TASK GOAL:
Would you print the data below exactly, leaving out every picture?
◇ ◇ ◇ ◇
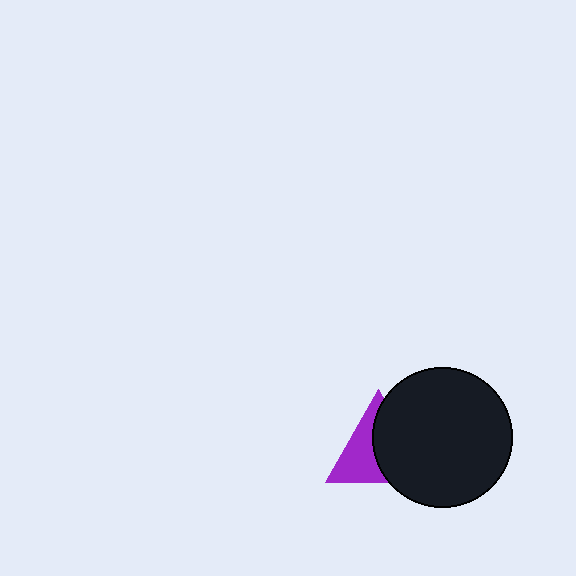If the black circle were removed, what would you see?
You would see the complete purple triangle.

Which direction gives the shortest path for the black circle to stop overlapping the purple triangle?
Moving right gives the shortest separation.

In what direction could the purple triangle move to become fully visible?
The purple triangle could move left. That would shift it out from behind the black circle entirely.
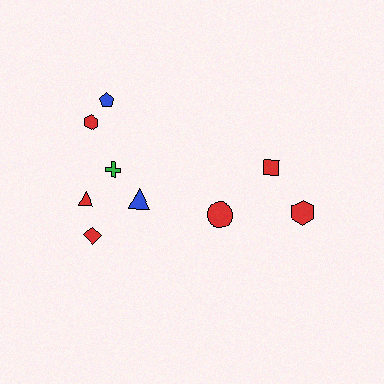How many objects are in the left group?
There are 6 objects.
◇ ◇ ◇ ◇
RESPONSE TO THE TASK:
If the black circle were removed, what would you see?
You would see the complete purple triangle.

Which direction gives the shortest path for the black circle to stop overlapping the purple triangle?
Moving right gives the shortest separation.

In what direction could the purple triangle move to become fully visible?
The purple triangle could move left. That would shift it out from behind the black circle entirely.
How many objects are in the left group?
There are 6 objects.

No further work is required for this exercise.